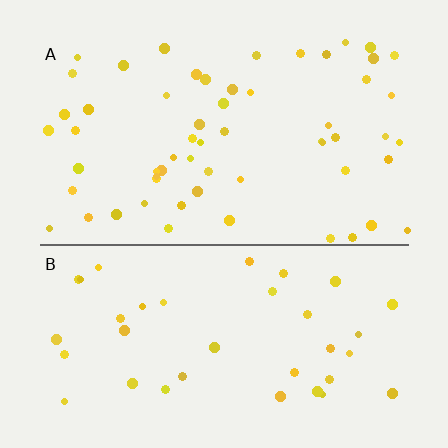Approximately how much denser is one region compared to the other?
Approximately 1.6× — region A over region B.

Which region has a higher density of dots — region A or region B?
A (the top).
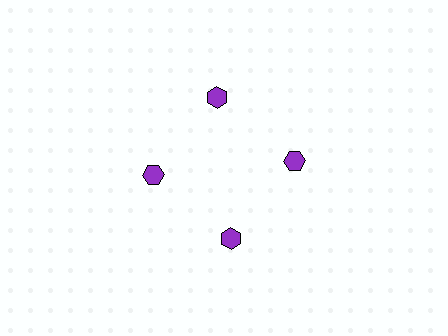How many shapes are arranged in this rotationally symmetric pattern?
There are 4 shapes, arranged in 4 groups of 1.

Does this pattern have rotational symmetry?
Yes, this pattern has 4-fold rotational symmetry. It looks the same after rotating 90 degrees around the center.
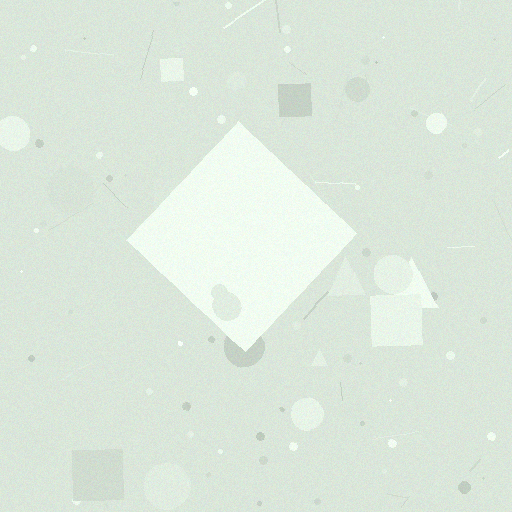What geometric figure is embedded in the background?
A diamond is embedded in the background.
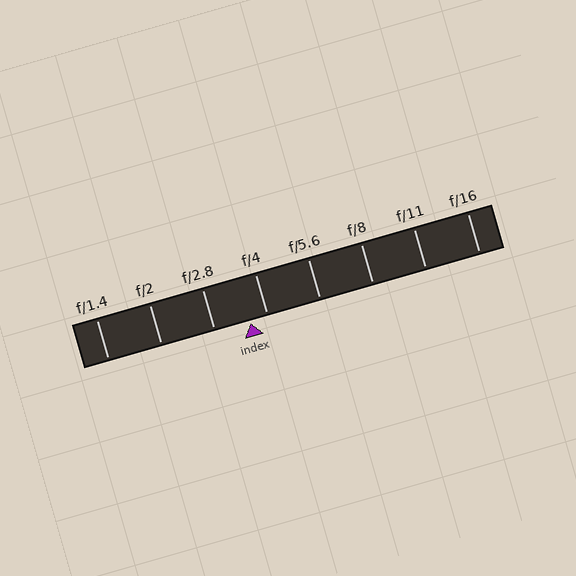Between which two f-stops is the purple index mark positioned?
The index mark is between f/2.8 and f/4.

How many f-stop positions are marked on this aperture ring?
There are 8 f-stop positions marked.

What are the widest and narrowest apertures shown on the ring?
The widest aperture shown is f/1.4 and the narrowest is f/16.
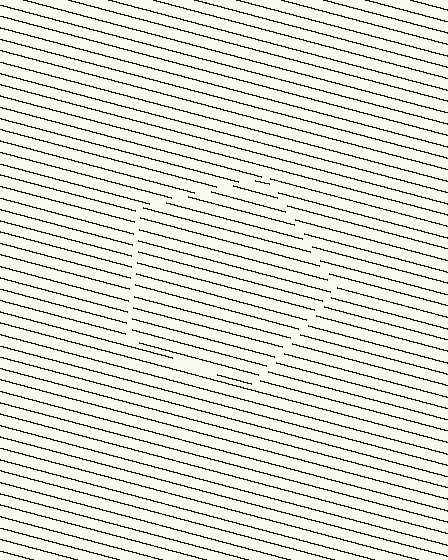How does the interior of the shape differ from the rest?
The interior of the shape contains the same grating, shifted by half a period — the contour is defined by the phase discontinuity where line-ends from the inner and outer gratings abut.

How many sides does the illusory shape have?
5 sides — the line-ends trace a pentagon.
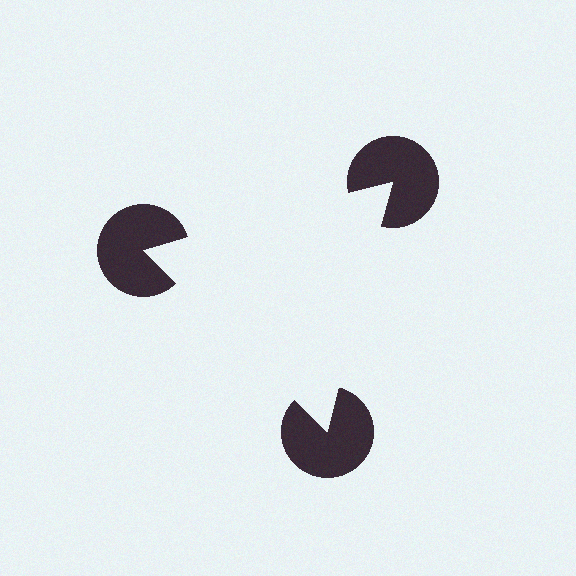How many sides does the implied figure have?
3 sides.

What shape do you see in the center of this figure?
An illusory triangle — its edges are inferred from the aligned wedge cuts in the pac-man discs, not physically drawn.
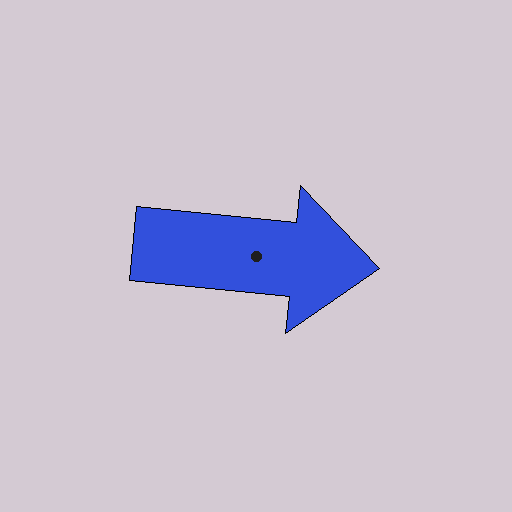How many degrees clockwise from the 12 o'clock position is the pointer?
Approximately 96 degrees.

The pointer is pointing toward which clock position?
Roughly 3 o'clock.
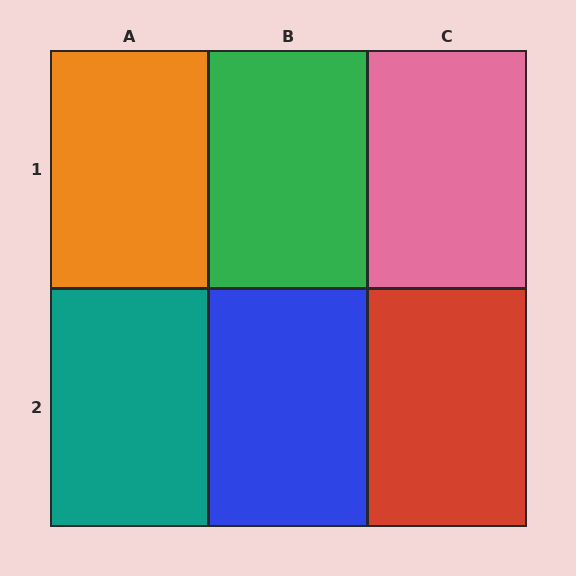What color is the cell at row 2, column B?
Blue.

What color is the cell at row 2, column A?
Teal.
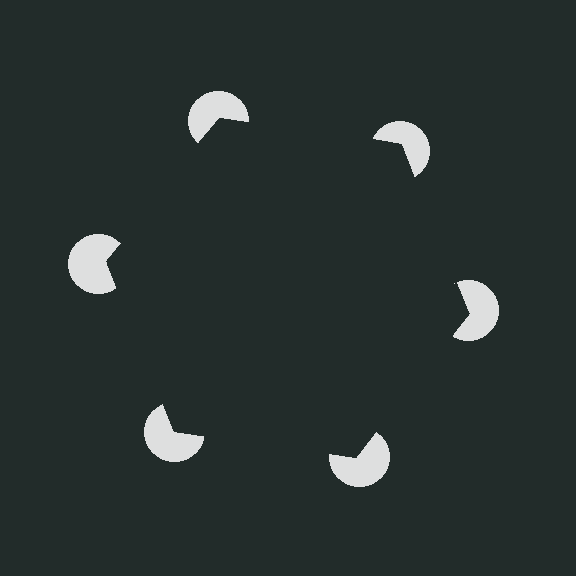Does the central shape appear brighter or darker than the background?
It typically appears slightly darker than the background, even though no actual brightness change is drawn.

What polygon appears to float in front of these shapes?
An illusory hexagon — its edges are inferred from the aligned wedge cuts in the pac-man discs, not physically drawn.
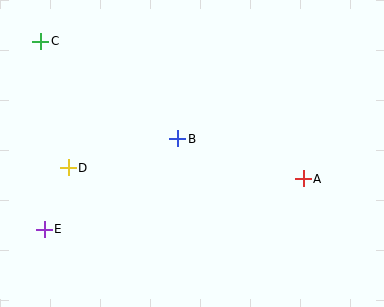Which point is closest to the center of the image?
Point B at (178, 139) is closest to the center.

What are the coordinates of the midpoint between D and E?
The midpoint between D and E is at (56, 198).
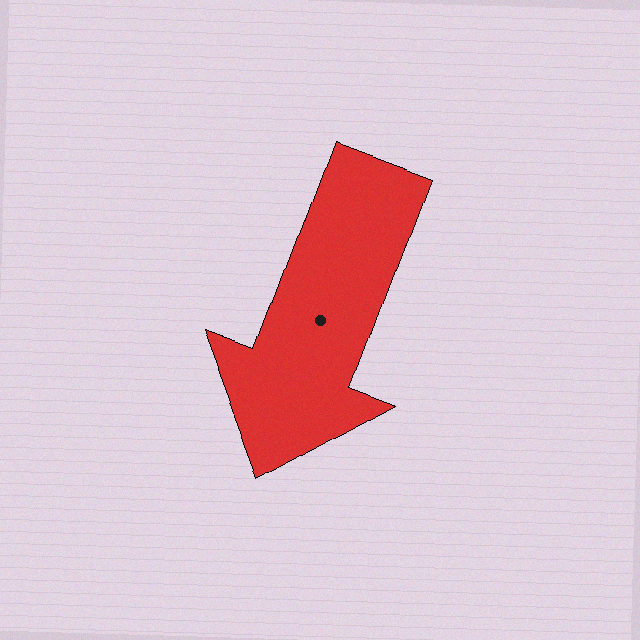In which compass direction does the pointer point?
South.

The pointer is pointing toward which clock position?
Roughly 7 o'clock.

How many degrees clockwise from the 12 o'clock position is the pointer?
Approximately 201 degrees.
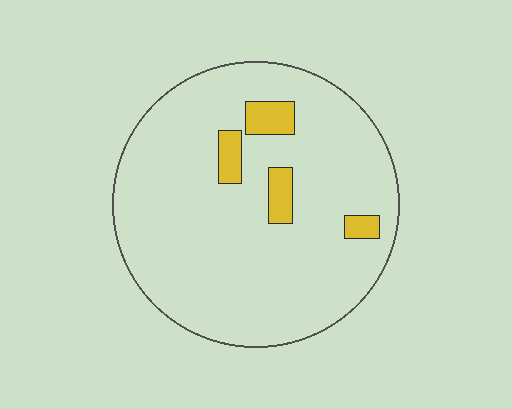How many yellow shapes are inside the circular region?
4.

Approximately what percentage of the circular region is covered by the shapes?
Approximately 10%.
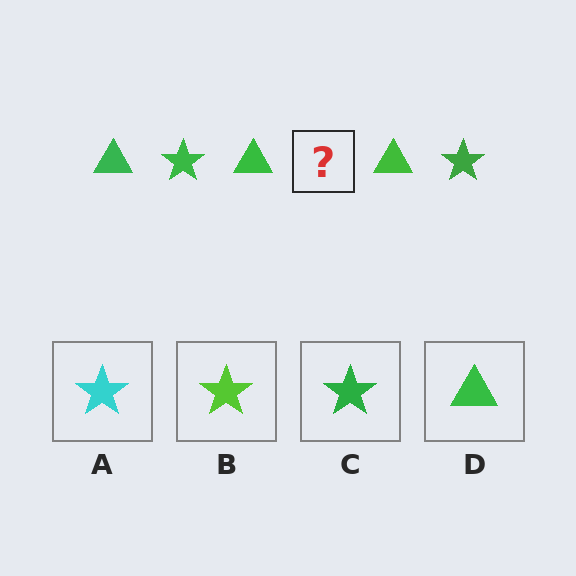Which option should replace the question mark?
Option C.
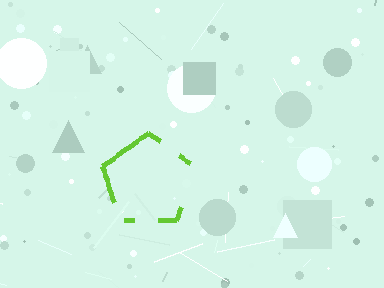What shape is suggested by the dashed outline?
The dashed outline suggests a pentagon.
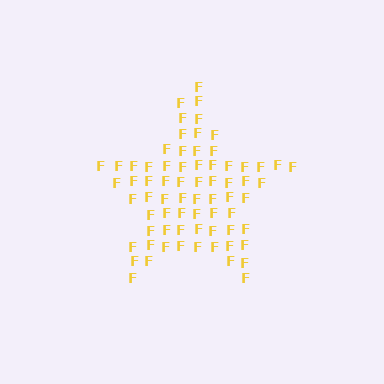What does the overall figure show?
The overall figure shows a star.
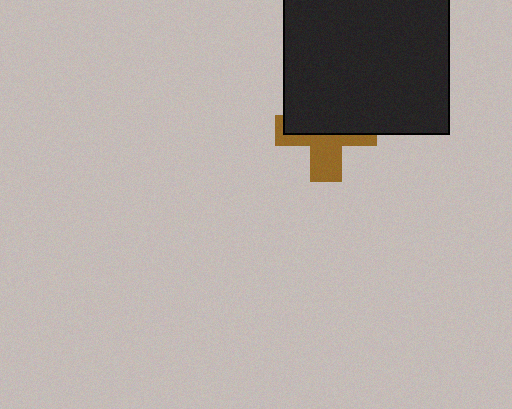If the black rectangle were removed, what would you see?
You would see the complete brown cross.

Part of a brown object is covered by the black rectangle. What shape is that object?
It is a cross.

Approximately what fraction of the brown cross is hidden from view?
Roughly 57% of the brown cross is hidden behind the black rectangle.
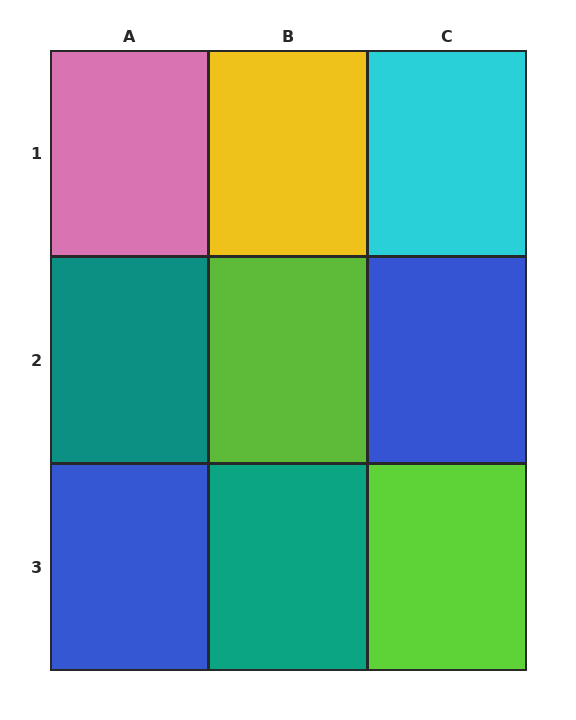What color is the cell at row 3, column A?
Blue.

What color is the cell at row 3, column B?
Teal.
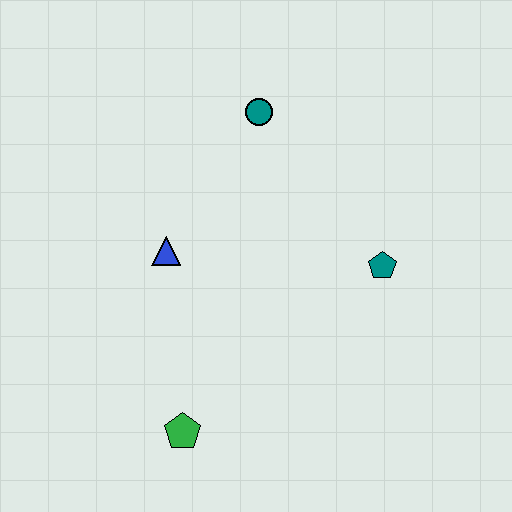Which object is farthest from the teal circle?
The green pentagon is farthest from the teal circle.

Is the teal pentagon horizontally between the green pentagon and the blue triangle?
No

Task prompt
What comes back should match the records exactly, minus any pictures.

Worked answer
Approximately how much denser is one region compared to the other?
Approximately 1.6× — region A over region B.

Which region has a higher density of dots — region A or region B?
A (the top).
How many shapes are arranged in this rotationally symmetric pattern?
There are 4 shapes, arranged in 4 groups of 1.

Does this pattern have rotational symmetry?
Yes, this pattern has 4-fold rotational symmetry. It looks the same after rotating 90 degrees around the center.
What geometric figure is embedded in the background?
A diamond is embedded in the background.
Between which two f-stops is the purple index mark positioned?
The index mark is between f/2.8 and f/4.

How many f-stop positions are marked on this aperture ring?
There are 8 f-stop positions marked.

What are the widest and narrowest apertures shown on the ring?
The widest aperture shown is f/1.4 and the narrowest is f/16.
How does the interior of the shape differ from the rest?
The interior of the shape contains the same grating, shifted by half a period — the contour is defined by the phase discontinuity where line-ends from the inner and outer gratings abut.

How many sides does the illusory shape have?
5 sides — the line-ends trace a pentagon.
How many sides does the implied figure have?
3 sides.

What shape do you see in the center of this figure?
An illusory triangle — its edges are inferred from the aligned wedge cuts in the pac-man discs, not physically drawn.
How many degrees clockwise from the 12 o'clock position is the pointer?
Approximately 96 degrees.

The pointer is pointing toward which clock position?
Roughly 3 o'clock.
What color is the cell at row 2, column B?
Blue.

What color is the cell at row 2, column A?
Teal.
Does the central shape appear brighter or darker than the background?
It typically appears slightly darker than the background, even though no actual brightness change is drawn.

What polygon appears to float in front of these shapes?
An illusory hexagon — its edges are inferred from the aligned wedge cuts in the pac-man discs, not physically drawn.
Which point is closest to the center of the image?
Point B at (178, 139) is closest to the center.

What are the coordinates of the midpoint between D and E?
The midpoint between D and E is at (56, 198).
In which compass direction does the pointer point?
South.

The pointer is pointing toward which clock position?
Roughly 7 o'clock.

How many degrees clockwise from the 12 o'clock position is the pointer?
Approximately 201 degrees.
How many yellow shapes are inside the circular region?
4.

Approximately what percentage of the circular region is covered by the shapes?
Approximately 10%.
Which option should replace the question mark?
Option C.
What shape is suggested by the dashed outline?
The dashed outline suggests a pentagon.
What does the overall figure show?
The overall figure shows a star.
If the black rectangle were removed, what would you see?
You would see the complete brown cross.

Part of a brown object is covered by the black rectangle. What shape is that object?
It is a cross.

Approximately what fraction of the brown cross is hidden from view?
Roughly 57% of the brown cross is hidden behind the black rectangle.
What color is the cell at row 3, column A?
Blue.

What color is the cell at row 3, column B?
Teal.
Which object is farthest from the teal circle?
The green pentagon is farthest from the teal circle.

Is the teal pentagon horizontally between the green pentagon and the blue triangle?
No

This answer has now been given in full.